Entries from a dataset:
- - - - -

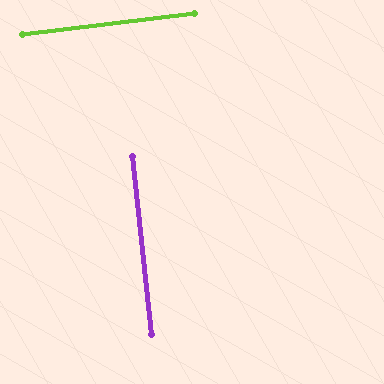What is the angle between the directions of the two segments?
Approximately 89 degrees.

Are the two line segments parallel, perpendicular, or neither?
Perpendicular — they meet at approximately 89°.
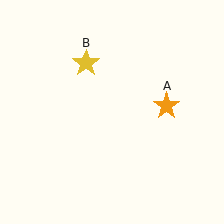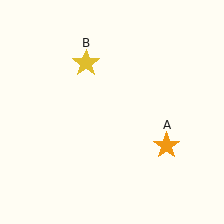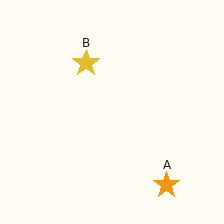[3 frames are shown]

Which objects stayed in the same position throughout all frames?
Yellow star (object B) remained stationary.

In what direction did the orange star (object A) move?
The orange star (object A) moved down.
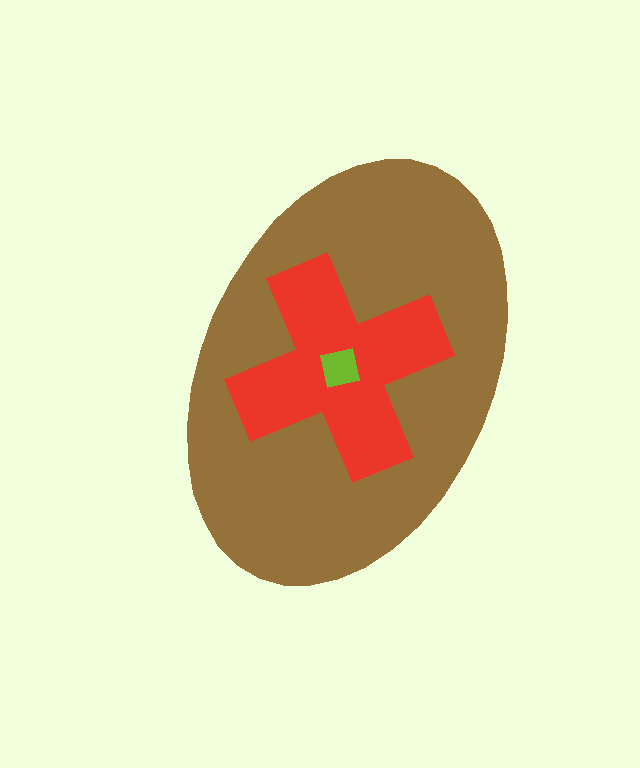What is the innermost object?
The lime square.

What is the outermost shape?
The brown ellipse.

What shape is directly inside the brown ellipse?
The red cross.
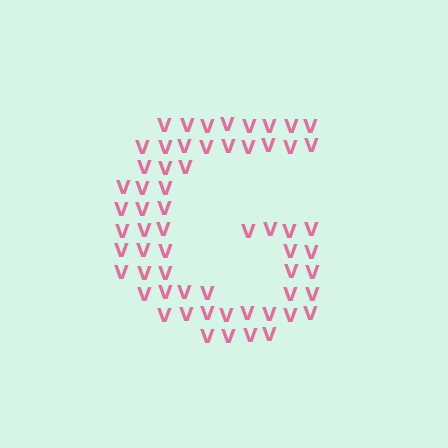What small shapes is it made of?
It is made of small letter V's.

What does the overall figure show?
The overall figure shows the letter G.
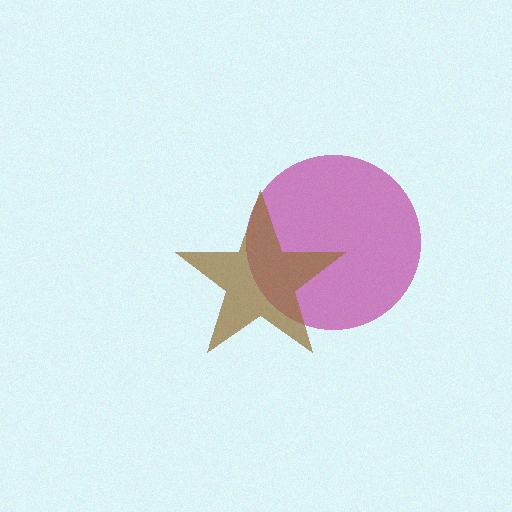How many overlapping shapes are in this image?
There are 2 overlapping shapes in the image.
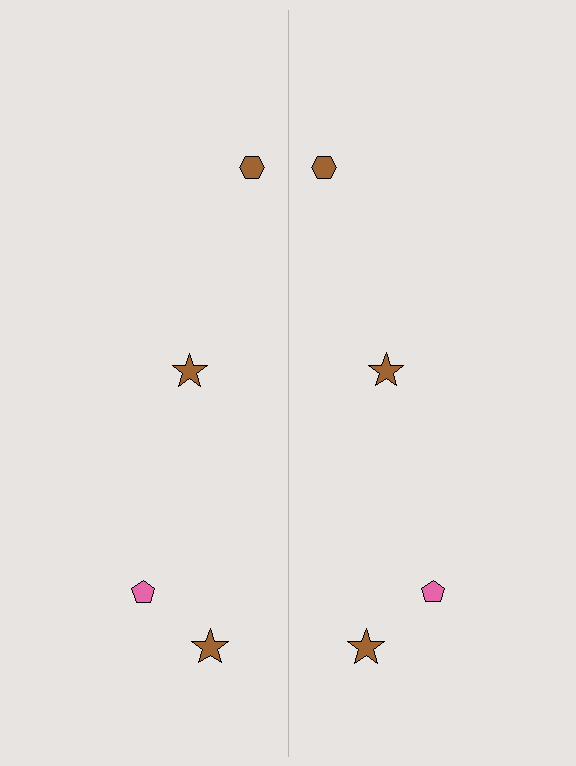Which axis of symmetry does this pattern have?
The pattern has a vertical axis of symmetry running through the center of the image.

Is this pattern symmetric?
Yes, this pattern has bilateral (reflection) symmetry.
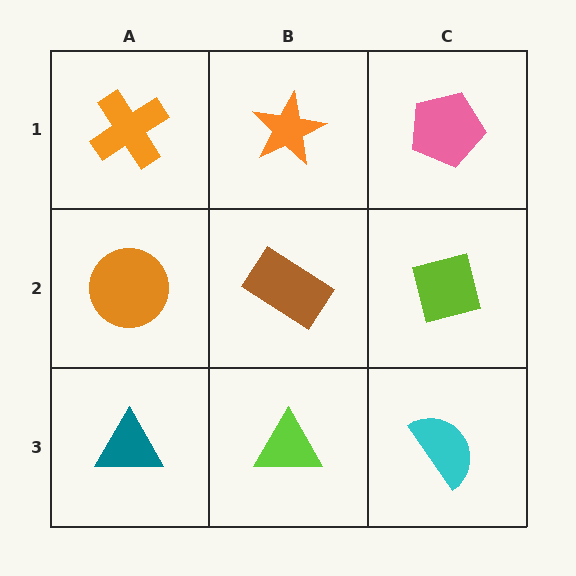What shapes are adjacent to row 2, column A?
An orange cross (row 1, column A), a teal triangle (row 3, column A), a brown rectangle (row 2, column B).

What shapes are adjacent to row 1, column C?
A lime square (row 2, column C), an orange star (row 1, column B).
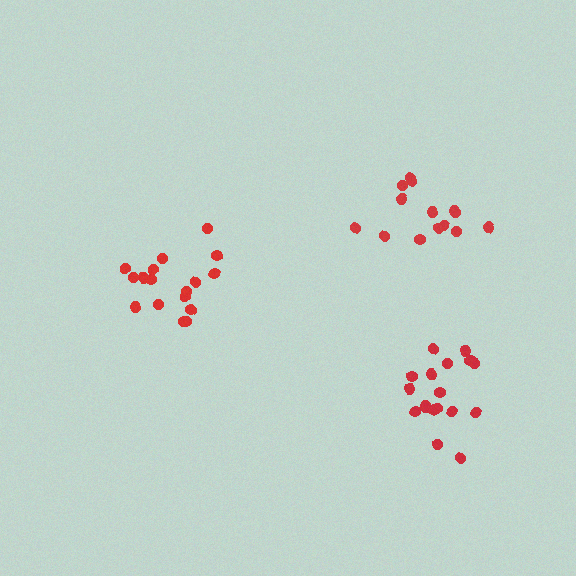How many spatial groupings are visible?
There are 3 spatial groupings.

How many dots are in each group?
Group 1: 17 dots, Group 2: 14 dots, Group 3: 18 dots (49 total).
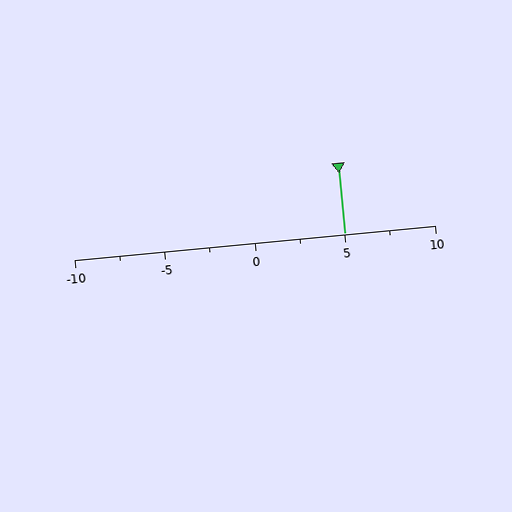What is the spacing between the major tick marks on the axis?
The major ticks are spaced 5 apart.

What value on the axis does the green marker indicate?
The marker indicates approximately 5.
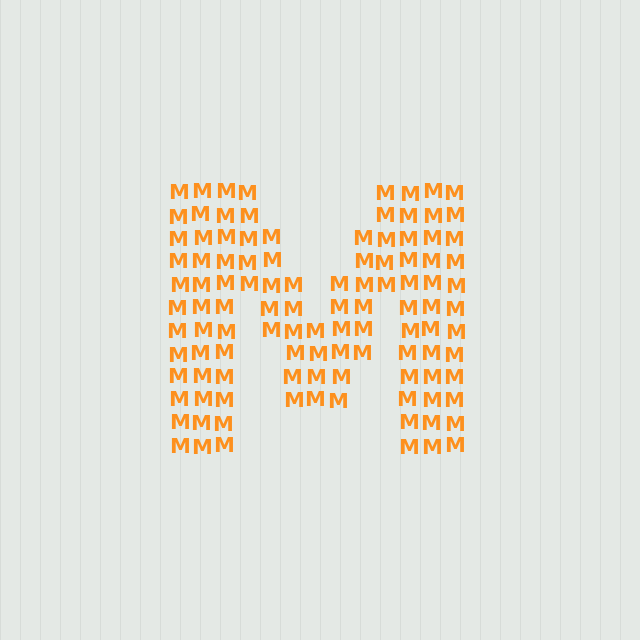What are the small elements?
The small elements are letter M's.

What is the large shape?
The large shape is the letter M.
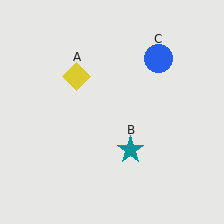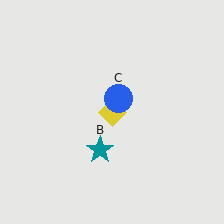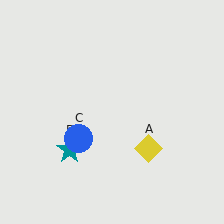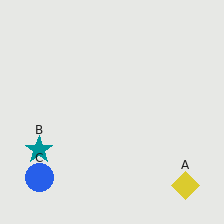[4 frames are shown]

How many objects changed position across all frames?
3 objects changed position: yellow diamond (object A), teal star (object B), blue circle (object C).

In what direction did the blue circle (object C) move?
The blue circle (object C) moved down and to the left.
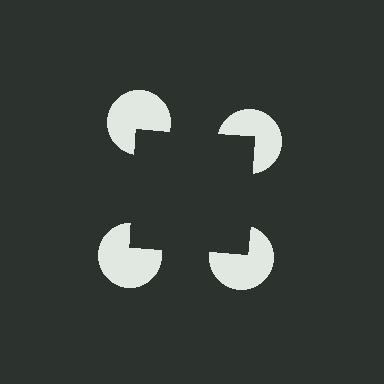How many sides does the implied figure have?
4 sides.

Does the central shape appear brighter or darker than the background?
It typically appears slightly darker than the background, even though no actual brightness change is drawn.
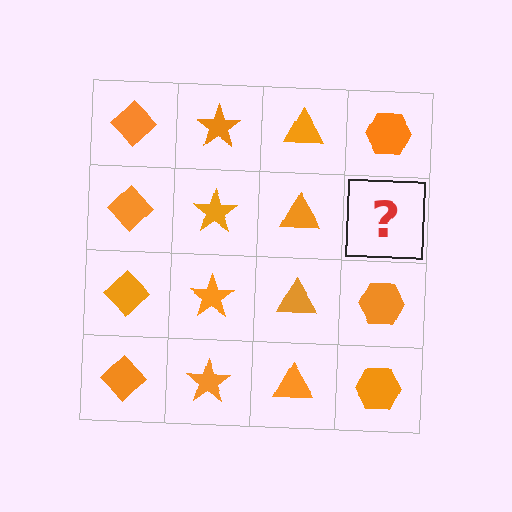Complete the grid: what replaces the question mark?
The question mark should be replaced with an orange hexagon.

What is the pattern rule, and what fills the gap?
The rule is that each column has a consistent shape. The gap should be filled with an orange hexagon.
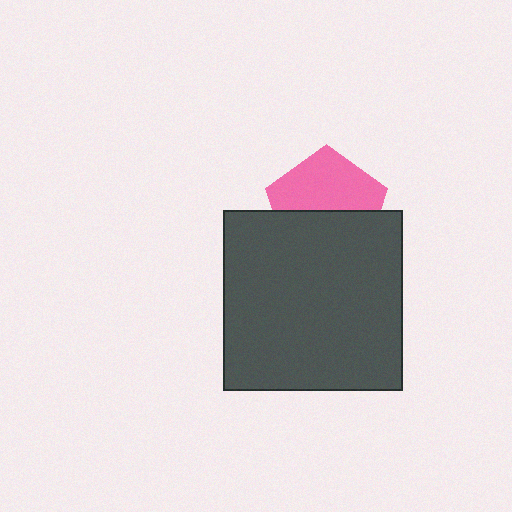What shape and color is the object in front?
The object in front is a dark gray square.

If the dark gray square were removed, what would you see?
You would see the complete pink pentagon.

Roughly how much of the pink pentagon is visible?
About half of it is visible (roughly 52%).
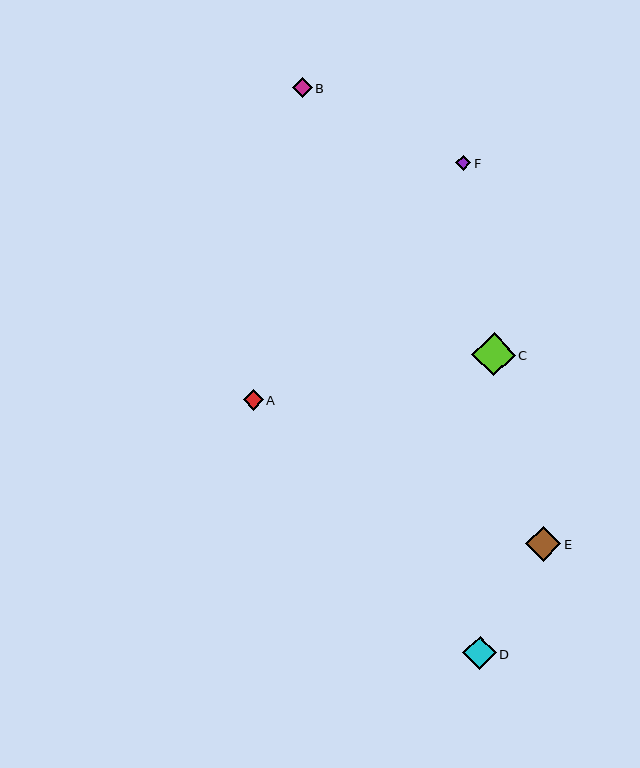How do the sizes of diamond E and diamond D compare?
Diamond E and diamond D are approximately the same size.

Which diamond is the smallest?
Diamond F is the smallest with a size of approximately 15 pixels.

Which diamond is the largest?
Diamond C is the largest with a size of approximately 44 pixels.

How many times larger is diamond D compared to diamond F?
Diamond D is approximately 2.2 times the size of diamond F.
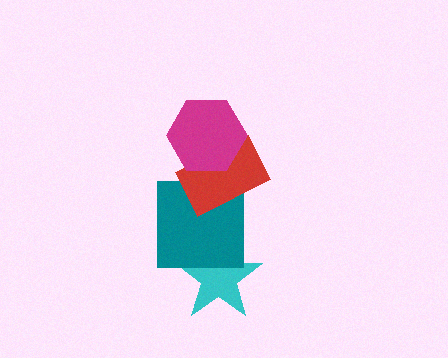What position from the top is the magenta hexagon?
The magenta hexagon is 1st from the top.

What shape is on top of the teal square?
The red rectangle is on top of the teal square.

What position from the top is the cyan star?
The cyan star is 4th from the top.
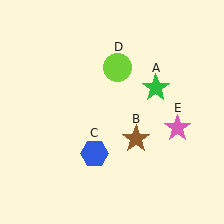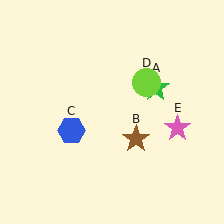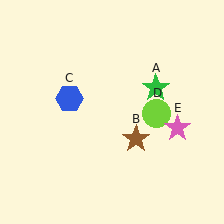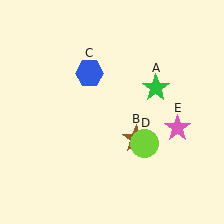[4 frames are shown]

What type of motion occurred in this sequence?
The blue hexagon (object C), lime circle (object D) rotated clockwise around the center of the scene.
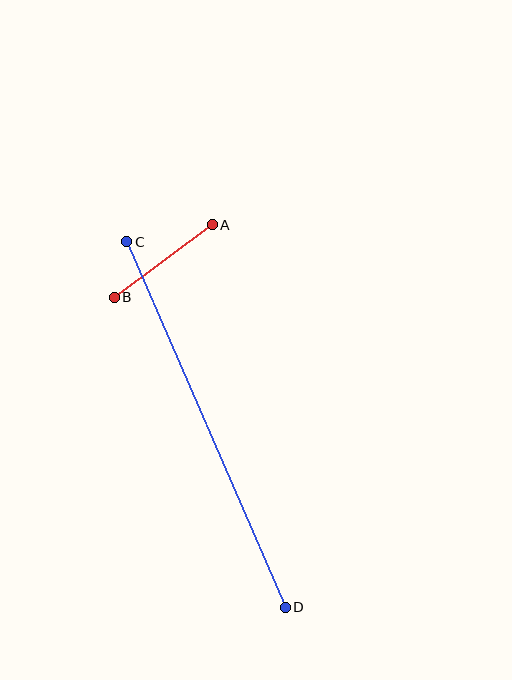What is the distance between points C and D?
The distance is approximately 398 pixels.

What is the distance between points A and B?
The distance is approximately 122 pixels.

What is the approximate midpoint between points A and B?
The midpoint is at approximately (163, 261) pixels.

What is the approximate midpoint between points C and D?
The midpoint is at approximately (206, 424) pixels.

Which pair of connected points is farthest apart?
Points C and D are farthest apart.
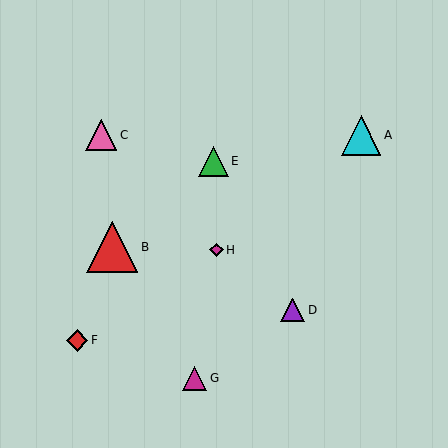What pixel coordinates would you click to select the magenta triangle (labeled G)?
Click at (195, 378) to select the magenta triangle G.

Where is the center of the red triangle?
The center of the red triangle is at (112, 247).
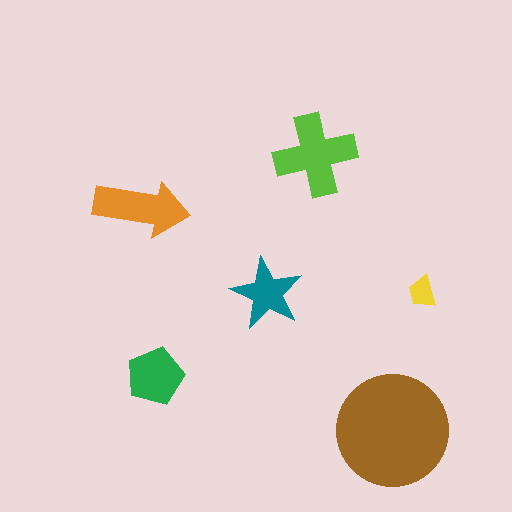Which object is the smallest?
The yellow trapezoid.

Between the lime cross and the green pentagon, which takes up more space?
The lime cross.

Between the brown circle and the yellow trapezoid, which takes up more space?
The brown circle.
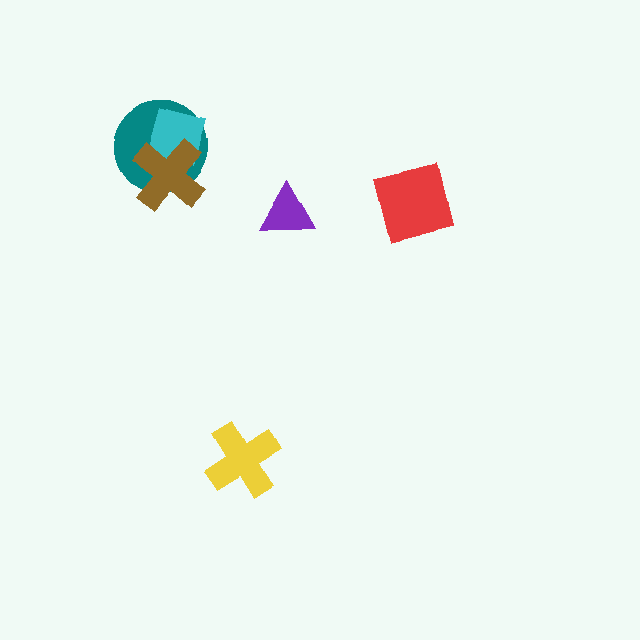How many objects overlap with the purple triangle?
0 objects overlap with the purple triangle.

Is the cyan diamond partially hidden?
Yes, it is partially covered by another shape.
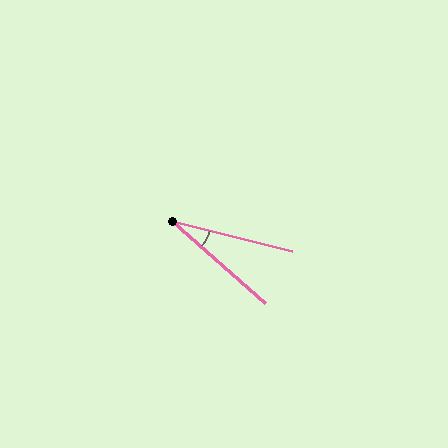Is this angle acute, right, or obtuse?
It is acute.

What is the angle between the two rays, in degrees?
Approximately 27 degrees.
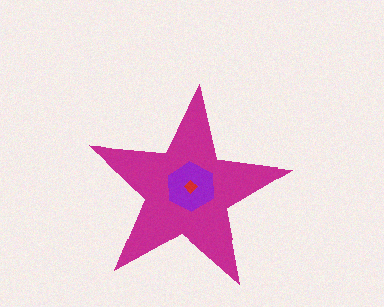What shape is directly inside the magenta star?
The purple hexagon.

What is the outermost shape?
The magenta star.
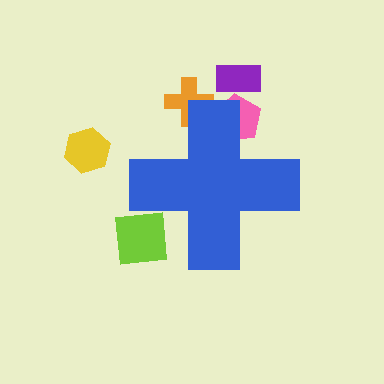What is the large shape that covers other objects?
A blue cross.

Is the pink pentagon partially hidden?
Yes, the pink pentagon is partially hidden behind the blue cross.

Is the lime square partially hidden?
No, the lime square is fully visible.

- - - - -

What is being asked: Restate the entire listing word for word, excluding pictures.

Result of this task:
What is the angle between the directions of the two segments?
Approximately 89 degrees.

Are the two line segments parallel, perpendicular, or neither?
Perpendicular — they meet at approximately 89°.
[3 frames are shown]

Which objects stayed in the same position throughout all frames?
Yellow star (object B) remained stationary.

In what direction did the orange star (object A) move?
The orange star (object A) moved down.
What is the innermost object?
The lime square.

What is the outermost shape?
The brown ellipse.

What shape is directly inside the brown ellipse?
The red cross.
What small shapes is it made of?
It is made of small letter V's.

What does the overall figure show?
The overall figure shows the letter G.
How many overlapping shapes are in this image?
There are 2 overlapping shapes in the image.
Which axis of symmetry does this pattern have?
The pattern has a vertical axis of symmetry running through the center of the image.

Is this pattern symmetric?
Yes, this pattern has bilateral (reflection) symmetry.
What shapes are adjacent to row 2, column A?
An orange cross (row 1, column A), a teal triangle (row 3, column A), a brown rectangle (row 2, column B).

What shapes are adjacent to row 1, column C?
A lime square (row 2, column C), an orange star (row 1, column B).
How many spatial groupings are visible?
There are 3 spatial groupings.

How many dots are in each group?
Group 1: 17 dots, Group 2: 14 dots, Group 3: 18 dots (49 total).
What is the spacing between the major tick marks on the axis?
The major ticks are spaced 5 apart.

What value on the axis does the green marker indicate?
The marker indicates approximately 5.
What are the small elements?
The small elements are letter M's.

What is the large shape?
The large shape is the letter M.
[4 frames are shown]

How many objects changed position across all frames?
3 objects changed position: yellow diamond (object A), teal star (object B), blue circle (object C).

In what direction did the blue circle (object C) move?
The blue circle (object C) moved down and to the left.
How many sides does the implied figure have?
4 sides.

Does the central shape appear brighter or darker than the background?
It typically appears slightly darker than the background, even though no actual brightness change is drawn.
Complete the grid: what replaces the question mark?
The question mark should be replaced with an orange hexagon.

What is the pattern rule, and what fills the gap?
The rule is that each column has a consistent shape. The gap should be filled with an orange hexagon.
What shape and color is the object in front?
The object in front is a dark gray square.

If the dark gray square were removed, what would you see?
You would see the complete pink pentagon.

Roughly how much of the pink pentagon is visible?
About half of it is visible (roughly 52%).
How do the sizes of diamond E and diamond D compare?
Diamond E and diamond D are approximately the same size.

Which diamond is the smallest?
Diamond F is the smallest with a size of approximately 15 pixels.

Which diamond is the largest?
Diamond C is the largest with a size of approximately 44 pixels.

How many times larger is diamond D compared to diamond F?
Diamond D is approximately 2.2 times the size of diamond F.
What position from the top is the magenta hexagon?
The magenta hexagon is 1st from the top.

What shape is on top of the teal square?
The red rectangle is on top of the teal square.

What position from the top is the cyan star?
The cyan star is 4th from the top.
[4 frames are shown]

What type of motion occurred in this sequence?
The blue hexagon (object C), lime circle (object D) rotated clockwise around the center of the scene.
What is the distance between points C and D?
The distance is approximately 398 pixels.

What is the distance between points A and B?
The distance is approximately 122 pixels.

What is the approximate midpoint between points A and B?
The midpoint is at approximately (163, 261) pixels.

What is the approximate midpoint between points C and D?
The midpoint is at approximately (206, 424) pixels.

Which pair of connected points is farthest apart?
Points C and D are farthest apart.
What pixel coordinates would you click to select the magenta triangle (labeled G)?
Click at (195, 378) to select the magenta triangle G.

Where is the center of the red triangle?
The center of the red triangle is at (112, 247).
Which object is the smallest?
The yellow trapezoid.

Between the lime cross and the green pentagon, which takes up more space?
The lime cross.

Between the brown circle and the yellow trapezoid, which takes up more space?
The brown circle.
How many objects overlap with the purple triangle?
0 objects overlap with the purple triangle.

Is the cyan diamond partially hidden?
Yes, it is partially covered by another shape.
Is this angle acute, right, or obtuse?
It is acute.

What is the angle between the two rays, in degrees?
Approximately 27 degrees.
What shape is directly inside the magenta star?
The purple hexagon.

What is the outermost shape?
The magenta star.
What is the large shape that covers other objects?
A blue cross.

Is the pink pentagon partially hidden?
Yes, the pink pentagon is partially hidden behind the blue cross.

Is the lime square partially hidden?
No, the lime square is fully visible.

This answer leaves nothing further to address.